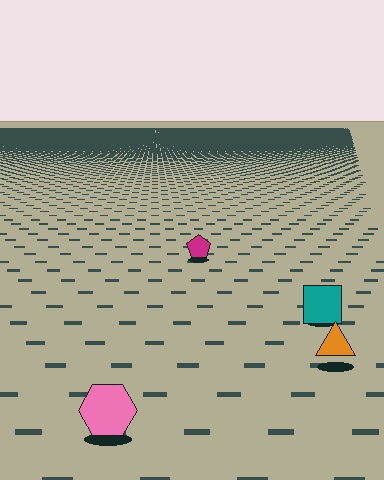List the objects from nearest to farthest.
From nearest to farthest: the pink hexagon, the orange triangle, the teal square, the magenta pentagon.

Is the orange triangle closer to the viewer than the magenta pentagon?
Yes. The orange triangle is closer — you can tell from the texture gradient: the ground texture is coarser near it.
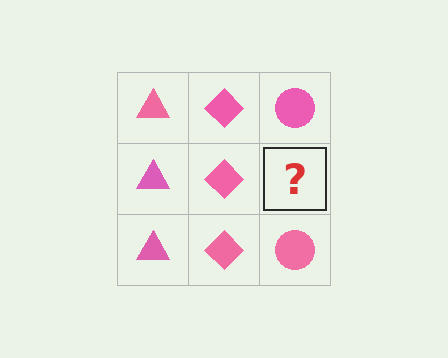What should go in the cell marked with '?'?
The missing cell should contain a pink circle.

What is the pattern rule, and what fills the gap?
The rule is that each column has a consistent shape. The gap should be filled with a pink circle.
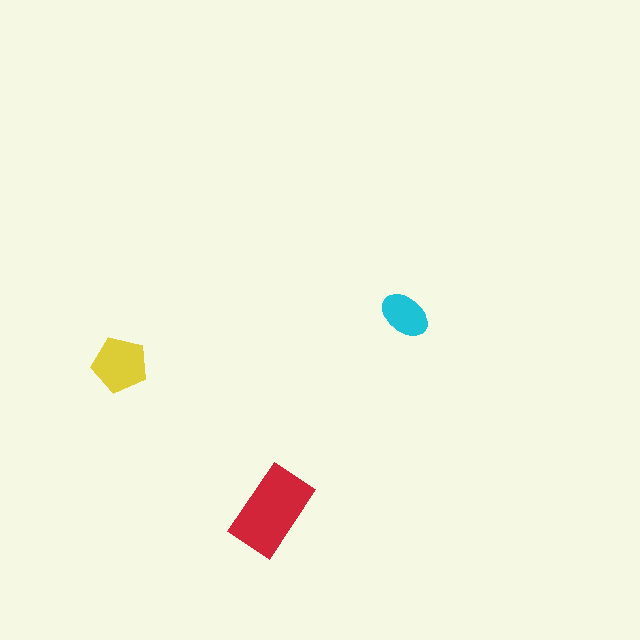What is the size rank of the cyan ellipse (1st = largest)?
3rd.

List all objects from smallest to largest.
The cyan ellipse, the yellow pentagon, the red rectangle.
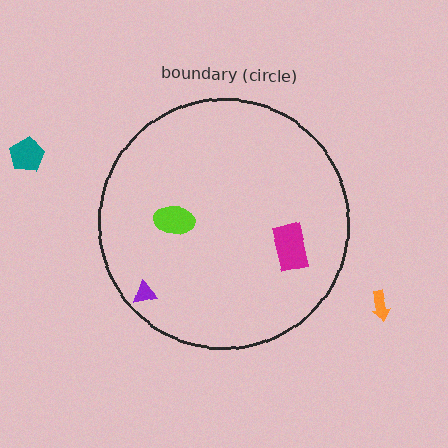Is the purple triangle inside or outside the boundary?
Inside.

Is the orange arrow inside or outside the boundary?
Outside.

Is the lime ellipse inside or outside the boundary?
Inside.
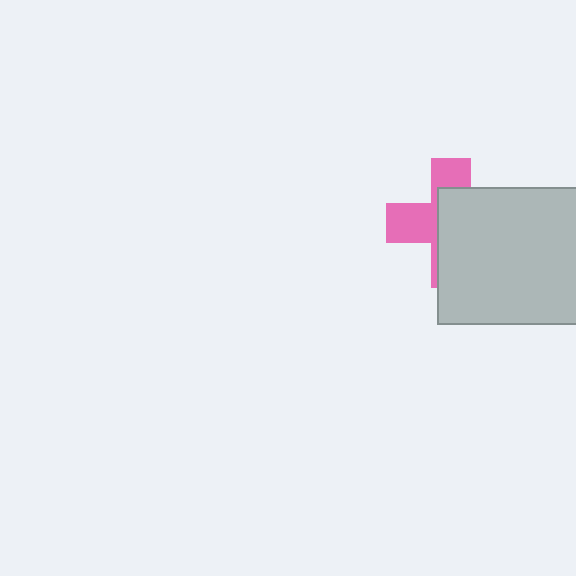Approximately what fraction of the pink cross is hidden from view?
Roughly 59% of the pink cross is hidden behind the light gray rectangle.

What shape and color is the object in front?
The object in front is a light gray rectangle.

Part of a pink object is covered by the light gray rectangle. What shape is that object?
It is a cross.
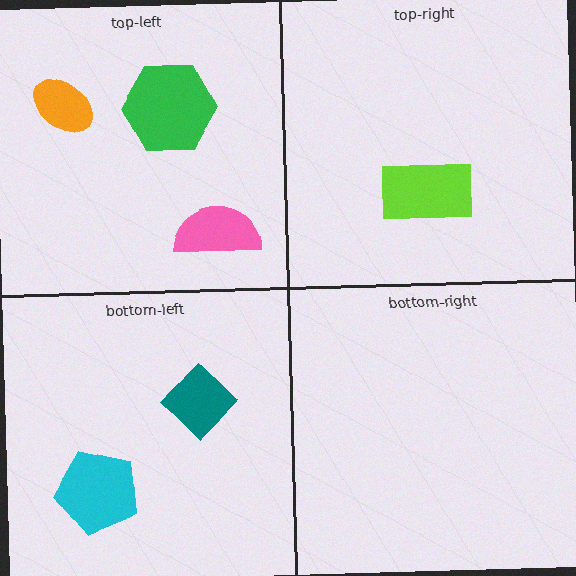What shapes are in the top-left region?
The orange ellipse, the pink semicircle, the green hexagon.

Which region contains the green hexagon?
The top-left region.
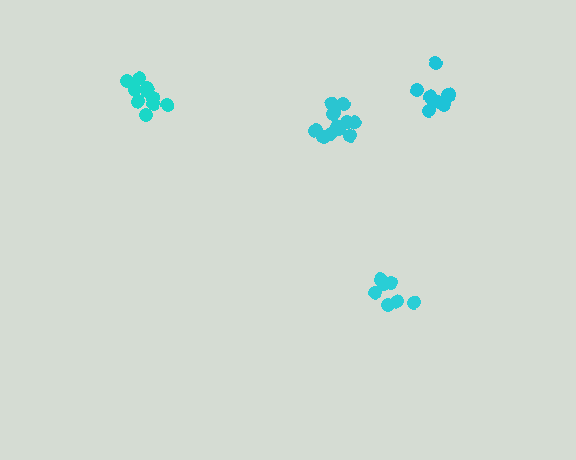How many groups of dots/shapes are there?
There are 4 groups.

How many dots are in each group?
Group 1: 7 dots, Group 2: 11 dots, Group 3: 7 dots, Group 4: 12 dots (37 total).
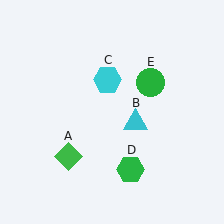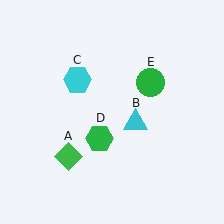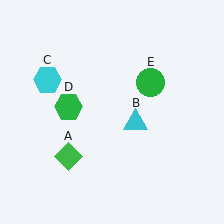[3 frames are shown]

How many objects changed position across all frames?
2 objects changed position: cyan hexagon (object C), green hexagon (object D).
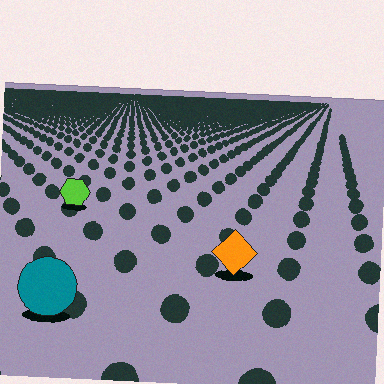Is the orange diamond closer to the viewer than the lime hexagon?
Yes. The orange diamond is closer — you can tell from the texture gradient: the ground texture is coarser near it.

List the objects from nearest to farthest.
From nearest to farthest: the teal circle, the orange diamond, the lime hexagon.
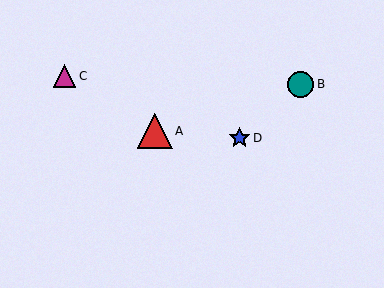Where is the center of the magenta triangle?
The center of the magenta triangle is at (65, 76).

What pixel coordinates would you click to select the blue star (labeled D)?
Click at (240, 138) to select the blue star D.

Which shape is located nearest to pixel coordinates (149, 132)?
The red triangle (labeled A) at (155, 131) is nearest to that location.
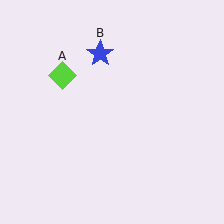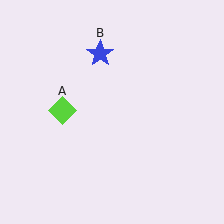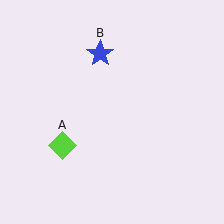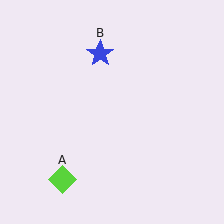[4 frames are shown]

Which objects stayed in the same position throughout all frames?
Blue star (object B) remained stationary.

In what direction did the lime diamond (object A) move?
The lime diamond (object A) moved down.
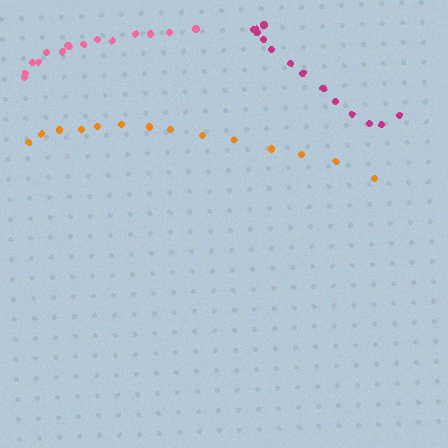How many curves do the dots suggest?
There are 3 distinct paths.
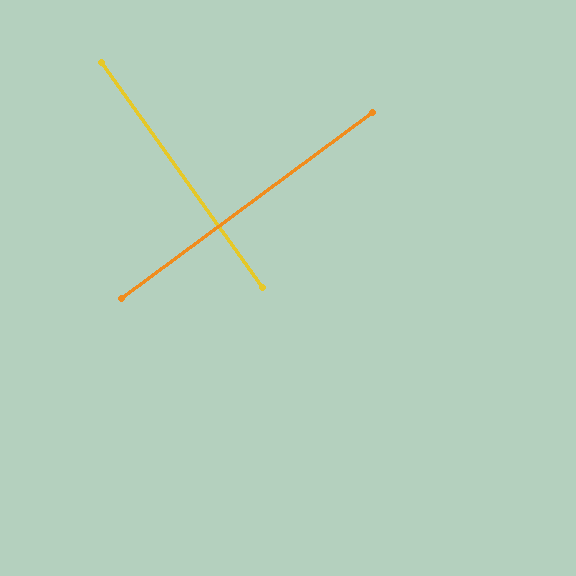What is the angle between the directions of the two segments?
Approximately 89 degrees.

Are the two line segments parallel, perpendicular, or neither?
Perpendicular — they meet at approximately 89°.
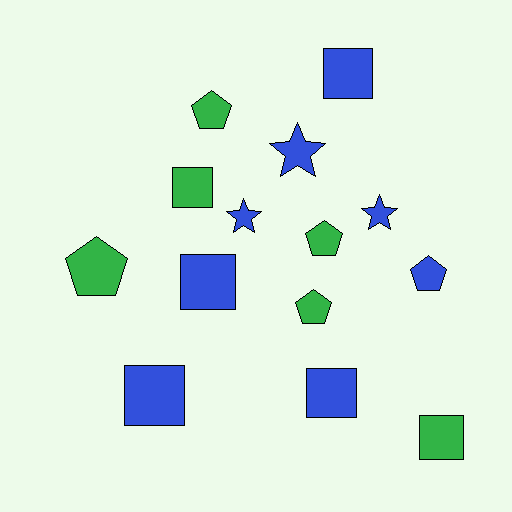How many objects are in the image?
There are 14 objects.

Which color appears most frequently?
Blue, with 8 objects.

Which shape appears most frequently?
Square, with 6 objects.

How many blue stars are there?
There are 3 blue stars.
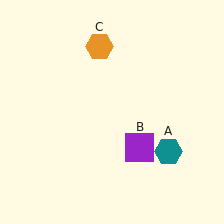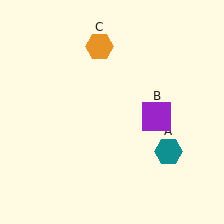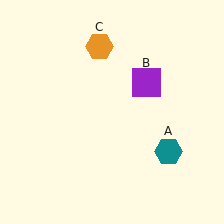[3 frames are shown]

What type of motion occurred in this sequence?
The purple square (object B) rotated counterclockwise around the center of the scene.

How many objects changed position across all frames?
1 object changed position: purple square (object B).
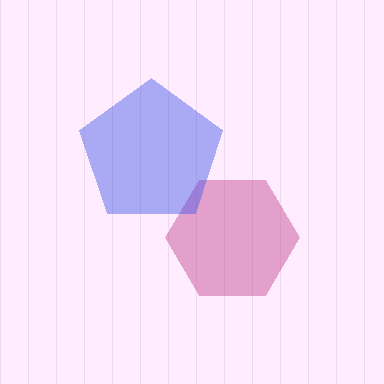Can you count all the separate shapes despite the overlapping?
Yes, there are 2 separate shapes.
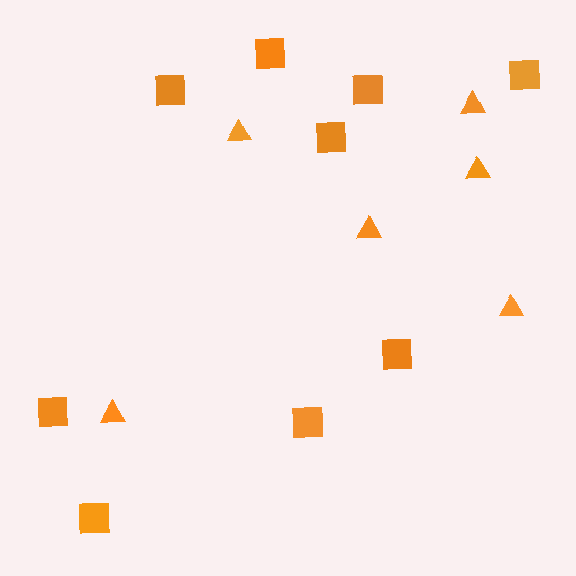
#####
> _WRITTEN INSTRUCTION_: Output an exact copy of the lines from the one with "What is the angle" through the closing line of the records, inclusive, without any images.

> _FINAL ANSWER_:
What is the angle between the directions of the two segments?
Approximately 89 degrees.

Are the two line segments parallel, perpendicular, or neither?
Perpendicular — they meet at approximately 89°.
How many objects are in the image?
There are 14 objects.

Which color appears most frequently?
Blue, with 8 objects.

Which shape appears most frequently?
Square, with 6 objects.

How many blue stars are there?
There are 3 blue stars.
[3 frames are shown]

What type of motion occurred in this sequence?
The purple square (object B) rotated counterclockwise around the center of the scene.

How many objects changed position across all frames?
1 object changed position: purple square (object B).
Can you count all the separate shapes despite the overlapping?
Yes, there are 2 separate shapes.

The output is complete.